Could you update the stretch from the start of the material through the line containing "[767,369,798,387]", replacing "coffee tables" with "dining tables" and leaving everything else unchanged?

* * *

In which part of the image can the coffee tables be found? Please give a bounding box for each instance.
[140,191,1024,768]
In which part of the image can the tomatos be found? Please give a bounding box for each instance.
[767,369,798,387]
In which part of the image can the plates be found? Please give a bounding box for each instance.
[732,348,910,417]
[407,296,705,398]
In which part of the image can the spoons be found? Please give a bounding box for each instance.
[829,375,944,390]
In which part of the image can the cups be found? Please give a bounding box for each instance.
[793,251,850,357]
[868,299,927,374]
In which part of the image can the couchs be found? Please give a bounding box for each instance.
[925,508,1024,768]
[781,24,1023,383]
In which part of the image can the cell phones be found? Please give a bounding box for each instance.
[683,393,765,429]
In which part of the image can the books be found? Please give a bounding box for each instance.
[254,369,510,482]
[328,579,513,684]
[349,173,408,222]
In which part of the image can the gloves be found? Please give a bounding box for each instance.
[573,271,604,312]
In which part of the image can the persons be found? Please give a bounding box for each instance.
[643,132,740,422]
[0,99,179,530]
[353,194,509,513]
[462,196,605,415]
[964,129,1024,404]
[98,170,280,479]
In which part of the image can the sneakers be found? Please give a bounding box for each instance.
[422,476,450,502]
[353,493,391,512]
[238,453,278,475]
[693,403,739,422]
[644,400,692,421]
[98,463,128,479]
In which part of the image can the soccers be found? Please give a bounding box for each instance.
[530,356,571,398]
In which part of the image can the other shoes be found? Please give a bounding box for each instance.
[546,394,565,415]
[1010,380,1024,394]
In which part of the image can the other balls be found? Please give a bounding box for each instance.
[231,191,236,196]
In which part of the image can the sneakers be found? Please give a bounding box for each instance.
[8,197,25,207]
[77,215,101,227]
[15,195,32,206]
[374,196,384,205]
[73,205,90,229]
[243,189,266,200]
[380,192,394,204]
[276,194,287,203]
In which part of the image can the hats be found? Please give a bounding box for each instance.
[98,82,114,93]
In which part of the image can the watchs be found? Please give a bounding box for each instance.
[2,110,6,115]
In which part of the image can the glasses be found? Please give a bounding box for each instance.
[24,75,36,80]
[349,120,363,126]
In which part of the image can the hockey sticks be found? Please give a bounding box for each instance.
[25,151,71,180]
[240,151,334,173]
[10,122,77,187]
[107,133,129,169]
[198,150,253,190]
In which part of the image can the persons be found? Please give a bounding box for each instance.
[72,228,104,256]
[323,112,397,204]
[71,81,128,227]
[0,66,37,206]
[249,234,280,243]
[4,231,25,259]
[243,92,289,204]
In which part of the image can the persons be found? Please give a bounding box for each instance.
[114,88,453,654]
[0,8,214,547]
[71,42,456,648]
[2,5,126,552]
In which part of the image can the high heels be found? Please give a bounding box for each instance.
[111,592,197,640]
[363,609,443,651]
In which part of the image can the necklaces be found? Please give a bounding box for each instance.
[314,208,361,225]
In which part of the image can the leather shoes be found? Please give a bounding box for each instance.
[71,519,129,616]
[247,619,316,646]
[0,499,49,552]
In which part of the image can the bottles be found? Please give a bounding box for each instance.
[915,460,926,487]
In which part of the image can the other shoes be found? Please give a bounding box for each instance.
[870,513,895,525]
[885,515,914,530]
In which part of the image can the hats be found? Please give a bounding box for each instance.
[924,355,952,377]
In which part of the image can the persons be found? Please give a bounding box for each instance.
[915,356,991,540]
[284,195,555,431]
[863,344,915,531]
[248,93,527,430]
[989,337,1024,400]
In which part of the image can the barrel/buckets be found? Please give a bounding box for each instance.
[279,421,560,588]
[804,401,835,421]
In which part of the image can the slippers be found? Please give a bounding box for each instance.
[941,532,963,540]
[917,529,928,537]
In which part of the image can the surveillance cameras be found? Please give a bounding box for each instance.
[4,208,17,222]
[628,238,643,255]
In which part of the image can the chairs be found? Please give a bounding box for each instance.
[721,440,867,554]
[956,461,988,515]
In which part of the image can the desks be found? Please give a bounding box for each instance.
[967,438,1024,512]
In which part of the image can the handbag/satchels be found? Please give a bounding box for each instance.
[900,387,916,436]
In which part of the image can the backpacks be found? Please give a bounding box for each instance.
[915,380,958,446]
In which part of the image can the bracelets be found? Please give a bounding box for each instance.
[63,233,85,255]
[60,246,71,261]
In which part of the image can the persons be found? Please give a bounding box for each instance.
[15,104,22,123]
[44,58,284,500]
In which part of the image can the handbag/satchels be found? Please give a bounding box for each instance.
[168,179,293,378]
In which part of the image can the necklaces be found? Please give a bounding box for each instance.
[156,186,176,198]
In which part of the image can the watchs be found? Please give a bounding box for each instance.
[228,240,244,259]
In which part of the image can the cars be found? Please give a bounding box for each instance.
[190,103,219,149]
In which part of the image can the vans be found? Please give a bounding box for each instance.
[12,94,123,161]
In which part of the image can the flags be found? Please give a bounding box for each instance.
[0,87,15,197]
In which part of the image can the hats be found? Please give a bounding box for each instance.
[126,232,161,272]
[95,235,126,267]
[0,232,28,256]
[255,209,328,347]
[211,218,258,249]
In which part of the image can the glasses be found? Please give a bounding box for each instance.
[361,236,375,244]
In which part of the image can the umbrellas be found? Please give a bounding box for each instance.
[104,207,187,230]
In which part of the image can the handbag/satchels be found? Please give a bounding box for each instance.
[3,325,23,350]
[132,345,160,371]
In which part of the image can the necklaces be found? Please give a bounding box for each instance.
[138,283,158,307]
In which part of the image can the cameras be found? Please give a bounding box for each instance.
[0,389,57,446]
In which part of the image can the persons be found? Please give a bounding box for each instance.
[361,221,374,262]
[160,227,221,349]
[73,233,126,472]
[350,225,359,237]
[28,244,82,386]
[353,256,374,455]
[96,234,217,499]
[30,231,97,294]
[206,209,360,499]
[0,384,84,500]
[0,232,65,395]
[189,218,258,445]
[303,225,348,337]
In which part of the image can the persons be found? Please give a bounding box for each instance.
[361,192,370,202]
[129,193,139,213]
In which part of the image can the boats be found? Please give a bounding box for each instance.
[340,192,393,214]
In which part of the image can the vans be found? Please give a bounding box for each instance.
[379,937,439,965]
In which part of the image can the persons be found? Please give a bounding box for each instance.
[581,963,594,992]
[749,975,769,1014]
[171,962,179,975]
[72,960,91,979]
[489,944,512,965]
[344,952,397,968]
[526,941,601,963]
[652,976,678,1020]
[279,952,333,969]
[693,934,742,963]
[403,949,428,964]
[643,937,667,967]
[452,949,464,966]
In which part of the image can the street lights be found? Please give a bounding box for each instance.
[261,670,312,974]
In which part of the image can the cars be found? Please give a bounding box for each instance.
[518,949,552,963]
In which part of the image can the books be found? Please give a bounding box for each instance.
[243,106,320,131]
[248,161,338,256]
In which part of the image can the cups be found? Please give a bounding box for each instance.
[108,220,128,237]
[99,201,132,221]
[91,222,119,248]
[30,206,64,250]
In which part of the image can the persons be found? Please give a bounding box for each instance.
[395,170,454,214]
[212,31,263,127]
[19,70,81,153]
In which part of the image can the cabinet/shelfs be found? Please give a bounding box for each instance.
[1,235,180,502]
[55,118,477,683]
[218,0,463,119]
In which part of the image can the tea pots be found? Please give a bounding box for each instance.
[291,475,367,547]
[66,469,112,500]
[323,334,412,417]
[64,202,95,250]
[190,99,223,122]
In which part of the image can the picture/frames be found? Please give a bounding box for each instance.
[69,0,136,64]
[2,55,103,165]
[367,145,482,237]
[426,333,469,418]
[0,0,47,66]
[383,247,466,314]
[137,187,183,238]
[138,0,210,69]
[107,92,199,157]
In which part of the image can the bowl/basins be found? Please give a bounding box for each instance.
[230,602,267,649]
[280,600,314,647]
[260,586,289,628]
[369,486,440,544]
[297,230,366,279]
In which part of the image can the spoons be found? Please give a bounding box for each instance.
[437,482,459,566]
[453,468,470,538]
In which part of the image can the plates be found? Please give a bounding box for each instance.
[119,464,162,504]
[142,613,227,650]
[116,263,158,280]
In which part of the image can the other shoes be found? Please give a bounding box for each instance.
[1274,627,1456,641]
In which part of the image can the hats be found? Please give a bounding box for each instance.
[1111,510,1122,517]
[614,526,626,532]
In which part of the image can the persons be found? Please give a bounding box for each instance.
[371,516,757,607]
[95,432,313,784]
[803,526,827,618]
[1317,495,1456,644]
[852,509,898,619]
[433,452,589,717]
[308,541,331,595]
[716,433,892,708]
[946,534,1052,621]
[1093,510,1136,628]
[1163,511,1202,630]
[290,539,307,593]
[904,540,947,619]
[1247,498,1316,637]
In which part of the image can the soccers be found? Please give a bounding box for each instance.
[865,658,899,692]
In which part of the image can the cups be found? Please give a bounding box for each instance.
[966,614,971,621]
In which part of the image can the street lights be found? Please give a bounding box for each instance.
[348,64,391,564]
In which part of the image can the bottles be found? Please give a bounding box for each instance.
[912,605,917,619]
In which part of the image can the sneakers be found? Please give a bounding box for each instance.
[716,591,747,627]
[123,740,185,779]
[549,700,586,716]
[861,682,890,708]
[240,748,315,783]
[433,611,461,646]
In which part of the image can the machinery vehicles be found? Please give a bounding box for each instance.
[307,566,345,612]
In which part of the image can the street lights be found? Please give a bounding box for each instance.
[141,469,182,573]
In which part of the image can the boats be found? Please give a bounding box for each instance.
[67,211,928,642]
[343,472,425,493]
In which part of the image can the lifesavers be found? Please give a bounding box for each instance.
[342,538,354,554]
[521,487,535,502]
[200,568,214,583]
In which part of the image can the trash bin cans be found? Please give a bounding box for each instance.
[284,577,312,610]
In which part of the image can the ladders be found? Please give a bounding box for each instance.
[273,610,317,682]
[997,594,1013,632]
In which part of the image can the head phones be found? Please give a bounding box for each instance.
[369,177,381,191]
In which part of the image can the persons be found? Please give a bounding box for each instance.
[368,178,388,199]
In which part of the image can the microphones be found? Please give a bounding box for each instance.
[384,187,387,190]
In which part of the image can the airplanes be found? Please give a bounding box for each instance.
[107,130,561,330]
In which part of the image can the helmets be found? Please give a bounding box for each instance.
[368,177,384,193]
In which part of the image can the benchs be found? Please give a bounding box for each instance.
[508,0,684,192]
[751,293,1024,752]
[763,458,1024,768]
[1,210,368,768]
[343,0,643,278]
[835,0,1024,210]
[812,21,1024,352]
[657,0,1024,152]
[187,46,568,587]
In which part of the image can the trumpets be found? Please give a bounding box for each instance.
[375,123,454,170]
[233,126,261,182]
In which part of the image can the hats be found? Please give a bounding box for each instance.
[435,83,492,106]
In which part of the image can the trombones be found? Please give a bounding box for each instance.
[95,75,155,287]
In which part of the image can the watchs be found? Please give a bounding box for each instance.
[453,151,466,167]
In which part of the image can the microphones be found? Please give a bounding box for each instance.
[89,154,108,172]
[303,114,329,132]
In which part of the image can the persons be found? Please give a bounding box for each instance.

* * *

**Exercise response**
In which part of the image can the dining tables be found? Please give a bounding box for each instance.
[140,191,1024,768]
In which part of the image can the tomatos be found? Please give a bounding box for each instance.
[767,369,798,387]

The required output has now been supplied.